Reproduce the lines below exactly, from the one containing "What value does" through the one containing "Which region contains the blue ellipse?", both included. Leave out any pictures.

Exercise inputs

* * *

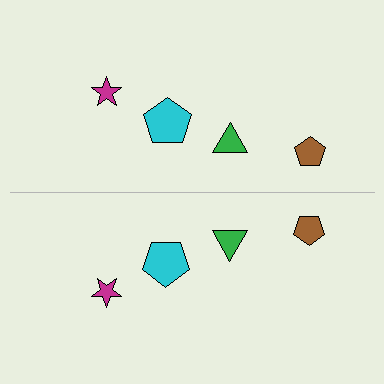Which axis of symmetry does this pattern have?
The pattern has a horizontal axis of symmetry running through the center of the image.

* * *

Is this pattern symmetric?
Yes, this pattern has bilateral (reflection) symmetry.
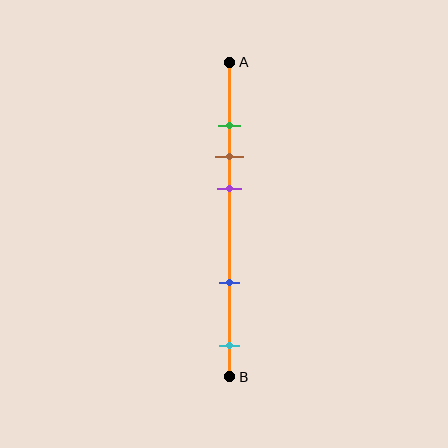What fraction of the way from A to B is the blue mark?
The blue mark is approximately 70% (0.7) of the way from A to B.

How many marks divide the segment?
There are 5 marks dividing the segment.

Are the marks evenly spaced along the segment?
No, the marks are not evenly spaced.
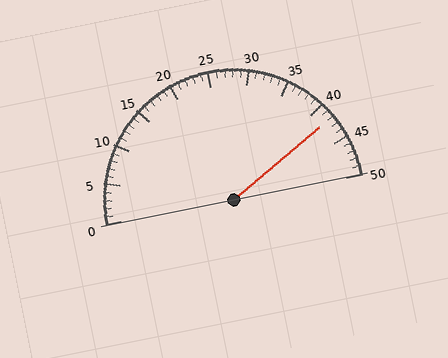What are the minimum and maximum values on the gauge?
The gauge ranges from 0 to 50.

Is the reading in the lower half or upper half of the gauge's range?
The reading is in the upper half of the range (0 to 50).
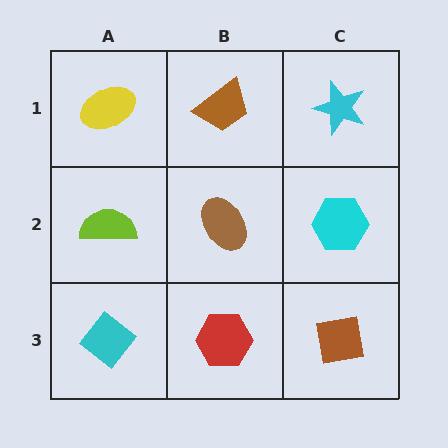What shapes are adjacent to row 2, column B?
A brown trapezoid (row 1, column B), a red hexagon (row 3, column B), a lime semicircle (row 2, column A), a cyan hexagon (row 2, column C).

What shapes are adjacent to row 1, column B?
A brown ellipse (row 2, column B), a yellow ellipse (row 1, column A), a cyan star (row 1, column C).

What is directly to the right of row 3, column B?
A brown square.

* * *

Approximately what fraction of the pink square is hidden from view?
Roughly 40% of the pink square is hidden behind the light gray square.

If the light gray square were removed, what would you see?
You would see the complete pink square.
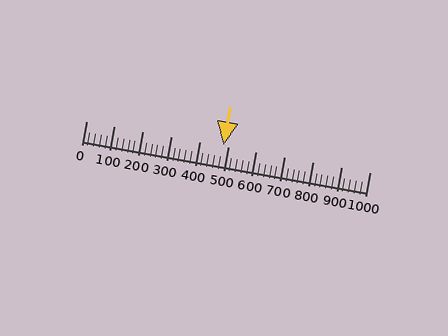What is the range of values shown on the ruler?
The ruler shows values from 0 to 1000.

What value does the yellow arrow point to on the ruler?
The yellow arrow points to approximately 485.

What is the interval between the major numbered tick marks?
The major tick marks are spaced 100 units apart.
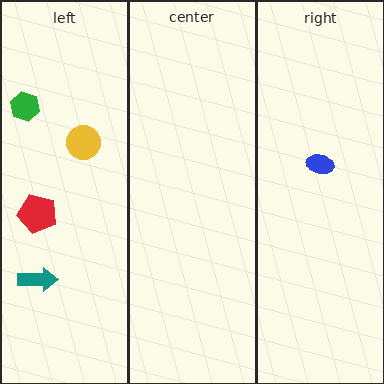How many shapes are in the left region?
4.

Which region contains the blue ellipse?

* * *

Solution below
What value does the yellow arrow point to on the ruler?
The yellow arrow points to approximately 485.

What is the interval between the major numbered tick marks?
The major tick marks are spaced 100 units apart.
How many shapes are in the left region?
4.

Which region contains the blue ellipse?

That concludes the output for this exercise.